§ WRITTEN TASK
Return the lines below exactly, starting with the line that contains "Roughly what percentage" and stopping after the last line.

======

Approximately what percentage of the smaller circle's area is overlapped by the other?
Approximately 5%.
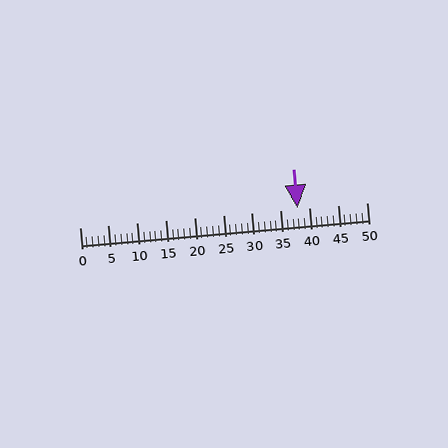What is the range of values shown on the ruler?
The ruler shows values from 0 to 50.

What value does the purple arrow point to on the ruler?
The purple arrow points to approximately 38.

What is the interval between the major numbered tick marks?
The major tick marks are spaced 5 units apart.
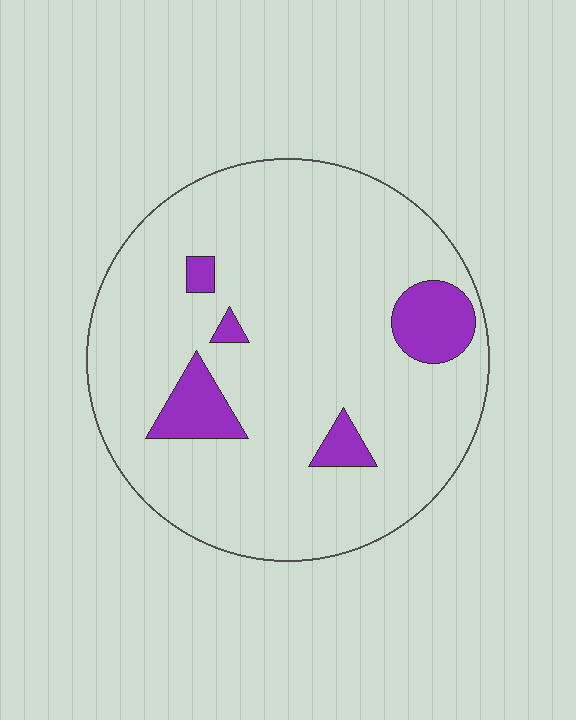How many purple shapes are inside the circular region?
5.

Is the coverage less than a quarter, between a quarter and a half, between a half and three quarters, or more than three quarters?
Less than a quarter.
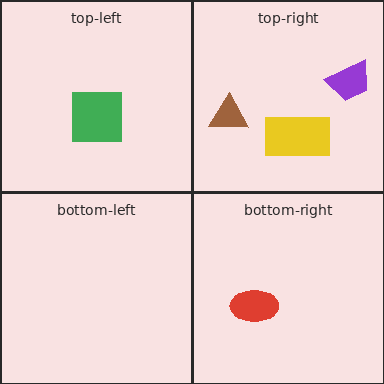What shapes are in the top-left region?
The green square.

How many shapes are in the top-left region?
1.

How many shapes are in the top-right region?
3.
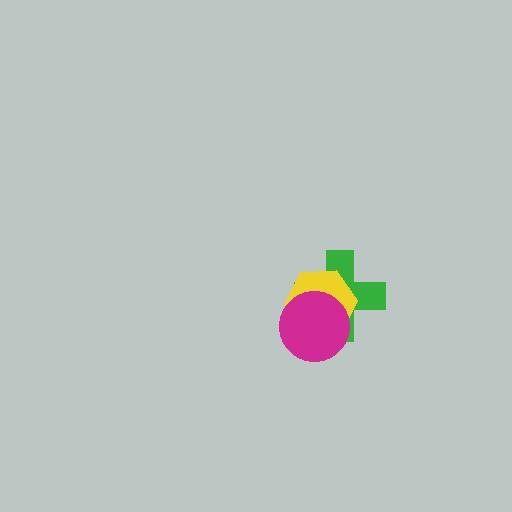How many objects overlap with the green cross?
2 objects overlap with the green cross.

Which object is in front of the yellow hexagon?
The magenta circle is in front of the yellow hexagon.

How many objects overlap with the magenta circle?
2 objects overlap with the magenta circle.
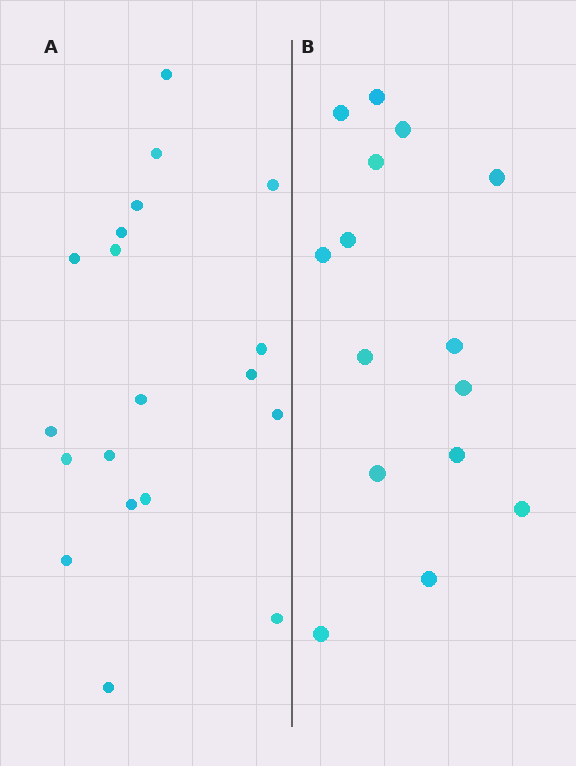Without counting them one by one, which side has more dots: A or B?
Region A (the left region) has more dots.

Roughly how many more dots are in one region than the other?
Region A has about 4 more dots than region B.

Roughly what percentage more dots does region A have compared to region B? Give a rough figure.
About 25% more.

======

§ WRITTEN REPLY
Roughly what percentage more dots does region A have compared to region B? Give a rough figure.
About 25% more.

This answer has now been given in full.